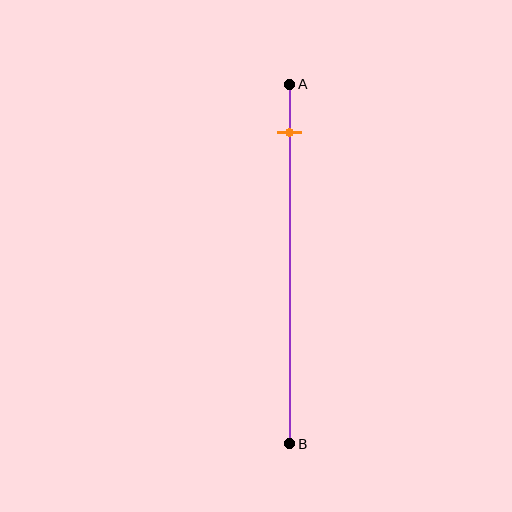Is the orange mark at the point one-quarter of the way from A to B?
No, the mark is at about 15% from A, not at the 25% one-quarter point.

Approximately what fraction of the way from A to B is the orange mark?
The orange mark is approximately 15% of the way from A to B.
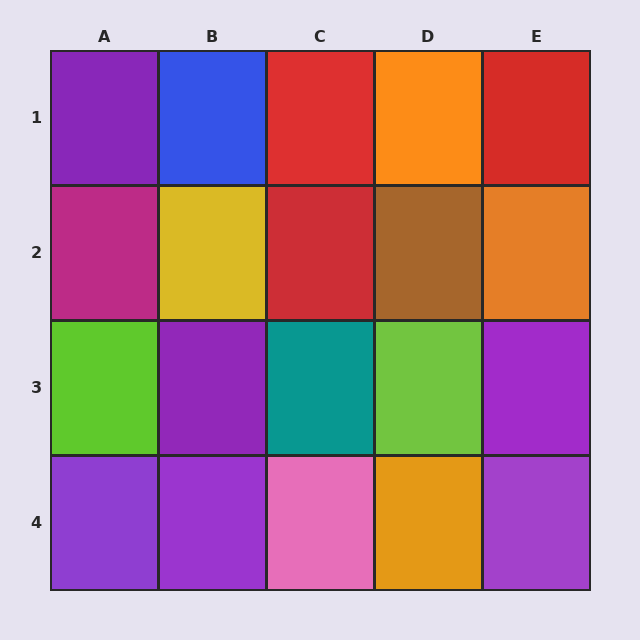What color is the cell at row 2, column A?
Magenta.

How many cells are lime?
2 cells are lime.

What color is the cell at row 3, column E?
Purple.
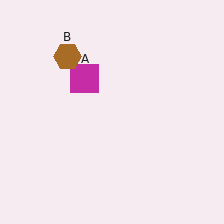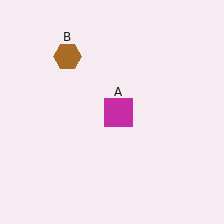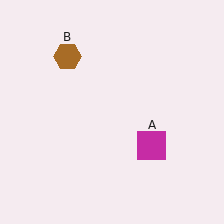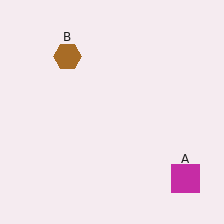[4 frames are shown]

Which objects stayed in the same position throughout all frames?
Brown hexagon (object B) remained stationary.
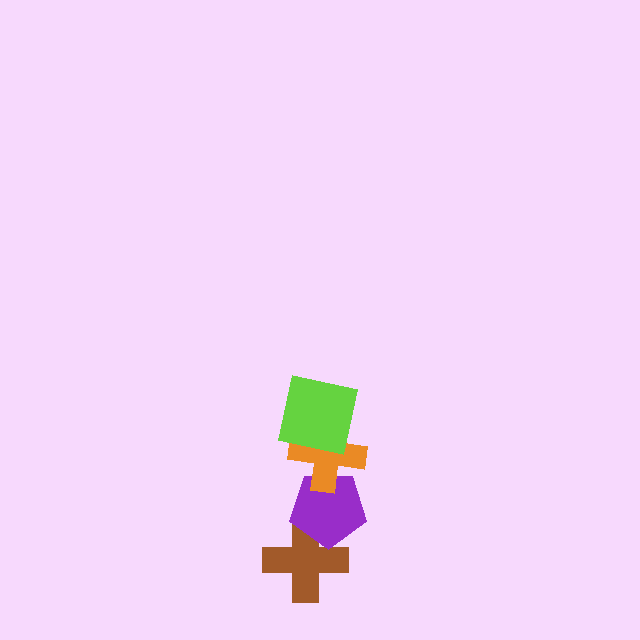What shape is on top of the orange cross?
The lime square is on top of the orange cross.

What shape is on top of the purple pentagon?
The orange cross is on top of the purple pentagon.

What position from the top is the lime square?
The lime square is 1st from the top.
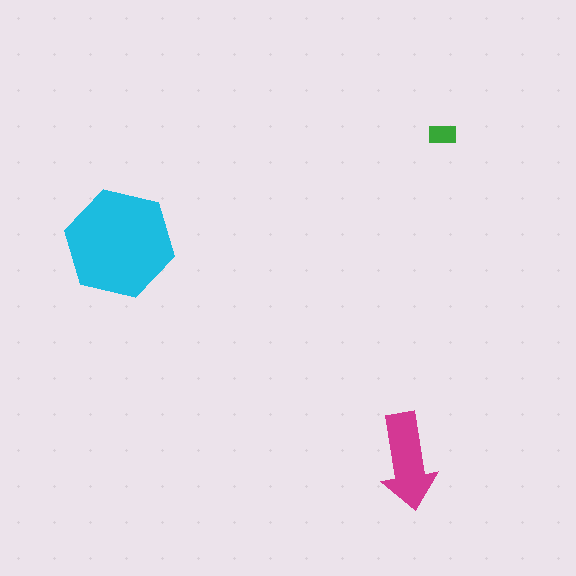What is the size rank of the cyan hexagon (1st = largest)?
1st.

========================

Without the pictures, copy the material exactly as given.

> **TASK RESULT**
Is the orange mark at the point one-quarter of the way from A to B?
No, the mark is at about 15% from A, not at the 25% one-quarter point.

Approximately what fraction of the way from A to B is the orange mark?
The orange mark is approximately 15% of the way from A to B.
What color is the cell at row 2, column A?
Magenta.

How many cells are lime?
2 cells are lime.

What color is the cell at row 3, column E?
Purple.
[4 frames are shown]

Which objects stayed in the same position throughout all frames?
Brown hexagon (object B) remained stationary.
What shape is on top of the orange cross?
The lime square is on top of the orange cross.

What shape is on top of the purple pentagon?
The orange cross is on top of the purple pentagon.

What position from the top is the lime square?
The lime square is 1st from the top.
What is the size rank of the cyan hexagon (1st = largest)?
1st.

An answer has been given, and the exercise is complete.